**Requirements:** The required output is the block of lines from the line with "The pointer is" to the line with "Which object is highest up?", endpoints included and pictures omitted.

**Data provided:**
○ ○ ○ ○ ○ ○ ○

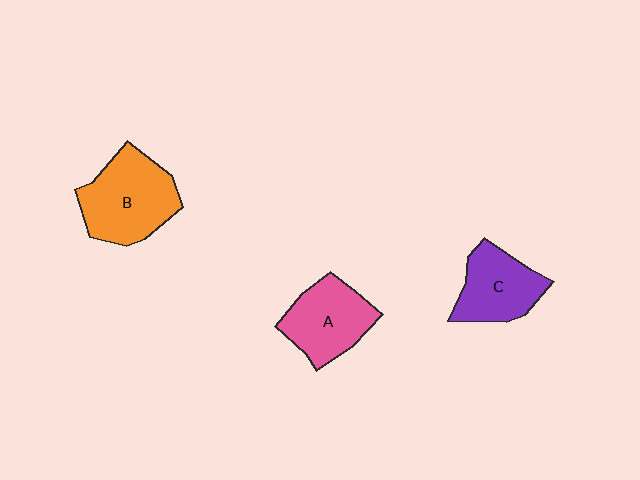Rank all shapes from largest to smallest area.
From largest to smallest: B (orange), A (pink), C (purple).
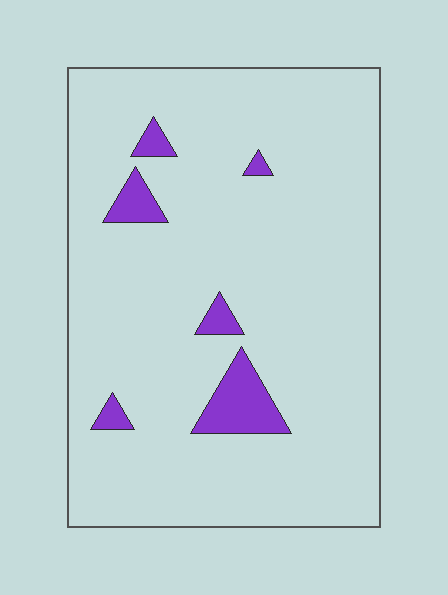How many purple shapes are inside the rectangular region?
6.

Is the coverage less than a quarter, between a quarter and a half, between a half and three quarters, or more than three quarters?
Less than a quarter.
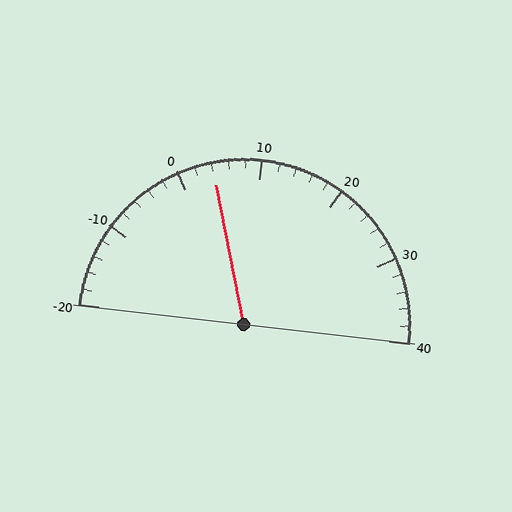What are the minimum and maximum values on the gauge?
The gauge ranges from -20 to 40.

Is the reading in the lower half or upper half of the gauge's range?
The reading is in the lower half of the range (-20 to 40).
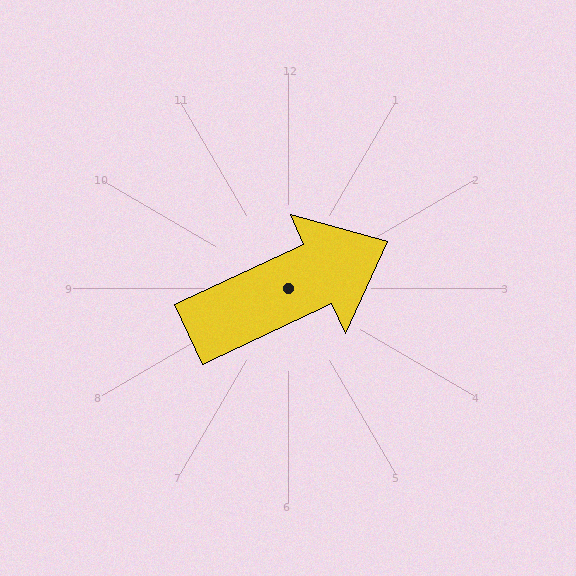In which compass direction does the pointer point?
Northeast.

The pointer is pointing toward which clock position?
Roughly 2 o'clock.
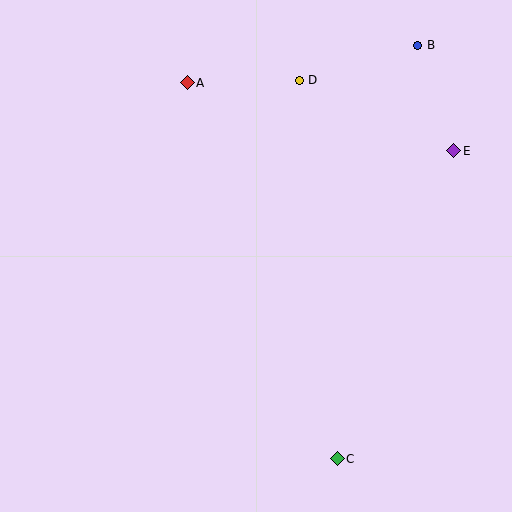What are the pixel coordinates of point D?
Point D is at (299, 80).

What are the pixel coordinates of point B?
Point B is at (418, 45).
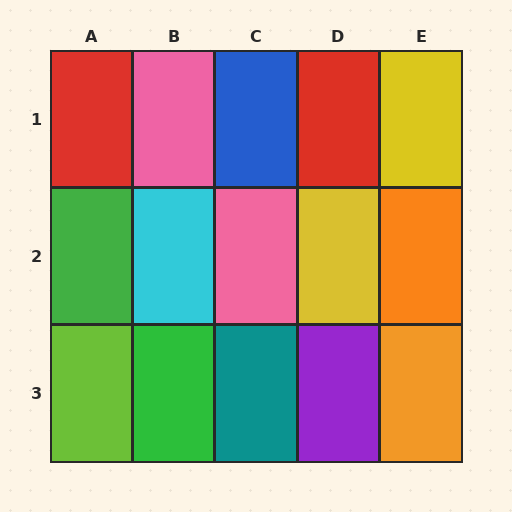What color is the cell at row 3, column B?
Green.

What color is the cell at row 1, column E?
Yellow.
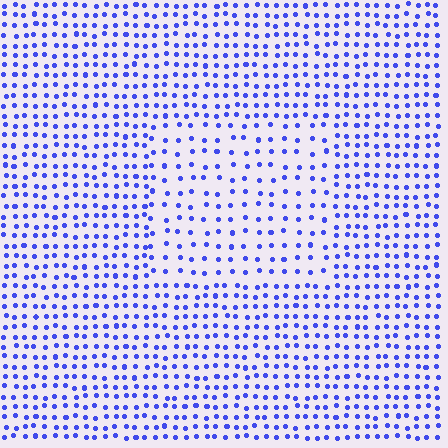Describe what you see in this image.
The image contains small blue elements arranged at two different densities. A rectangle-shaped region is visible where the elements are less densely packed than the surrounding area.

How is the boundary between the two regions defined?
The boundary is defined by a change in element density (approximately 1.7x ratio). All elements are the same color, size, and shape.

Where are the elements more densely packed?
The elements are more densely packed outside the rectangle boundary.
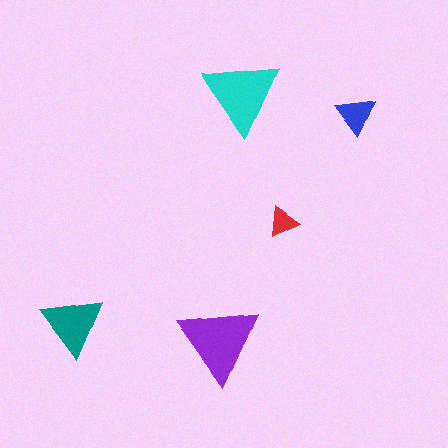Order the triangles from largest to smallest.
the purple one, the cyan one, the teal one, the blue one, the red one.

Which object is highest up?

○ ○ ○ ○ ○ ○ ○

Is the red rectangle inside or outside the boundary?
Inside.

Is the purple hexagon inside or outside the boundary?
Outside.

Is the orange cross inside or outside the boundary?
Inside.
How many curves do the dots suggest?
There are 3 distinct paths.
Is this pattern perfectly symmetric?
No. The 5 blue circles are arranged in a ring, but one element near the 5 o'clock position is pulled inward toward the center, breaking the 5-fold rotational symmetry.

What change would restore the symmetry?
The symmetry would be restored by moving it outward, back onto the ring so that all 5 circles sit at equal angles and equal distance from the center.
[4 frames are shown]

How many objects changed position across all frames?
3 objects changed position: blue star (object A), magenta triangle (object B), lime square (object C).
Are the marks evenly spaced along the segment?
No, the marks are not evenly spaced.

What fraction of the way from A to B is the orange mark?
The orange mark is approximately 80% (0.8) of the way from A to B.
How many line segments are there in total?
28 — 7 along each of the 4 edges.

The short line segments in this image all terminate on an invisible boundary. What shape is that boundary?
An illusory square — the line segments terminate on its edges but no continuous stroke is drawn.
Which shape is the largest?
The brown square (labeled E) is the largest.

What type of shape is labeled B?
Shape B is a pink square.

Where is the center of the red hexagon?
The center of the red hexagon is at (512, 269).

○ ○ ○ ○ ○ ○ ○

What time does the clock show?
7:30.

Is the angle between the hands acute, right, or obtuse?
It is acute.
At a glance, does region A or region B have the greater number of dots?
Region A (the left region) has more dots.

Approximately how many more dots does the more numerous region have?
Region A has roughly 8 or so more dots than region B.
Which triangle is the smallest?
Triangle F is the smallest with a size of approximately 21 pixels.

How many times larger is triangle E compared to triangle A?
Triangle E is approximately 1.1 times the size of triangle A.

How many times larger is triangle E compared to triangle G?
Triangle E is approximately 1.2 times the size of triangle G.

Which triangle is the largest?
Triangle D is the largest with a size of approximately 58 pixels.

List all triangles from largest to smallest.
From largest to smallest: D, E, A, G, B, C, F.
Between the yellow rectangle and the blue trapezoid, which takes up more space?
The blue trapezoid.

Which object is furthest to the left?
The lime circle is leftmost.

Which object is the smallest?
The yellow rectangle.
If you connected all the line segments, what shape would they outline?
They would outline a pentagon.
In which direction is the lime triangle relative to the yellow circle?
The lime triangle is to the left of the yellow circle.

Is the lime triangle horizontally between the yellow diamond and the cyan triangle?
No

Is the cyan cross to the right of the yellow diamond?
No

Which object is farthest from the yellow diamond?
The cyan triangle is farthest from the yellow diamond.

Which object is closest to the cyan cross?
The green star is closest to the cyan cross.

○ ○ ○ ○ ○ ○ ○

**Response to this task:**
The pointer is pointing toward which clock position?
Roughly 2 o'clock.
What are the pixel coordinates of point D?
Point D is at (299, 80).

What are the pixel coordinates of point B?
Point B is at (418, 45).
What color is the cell at row 3, column B?
Green.

What color is the cell at row 1, column E?
Yellow.
Describe what you see in this image.
The image contains small blue elements arranged at two different densities. A rectangle-shaped region is visible where the elements are less densely packed than the surrounding area.

How is the boundary between the two regions defined?
The boundary is defined by a change in element density (approximately 1.7x ratio). All elements are the same color, size, and shape.

Where are the elements more densely packed?
The elements are more densely packed outside the rectangle boundary.
Order the triangles from largest to smallest.
the purple one, the cyan one, the teal one, the blue one, the red one.

Which object is highest up?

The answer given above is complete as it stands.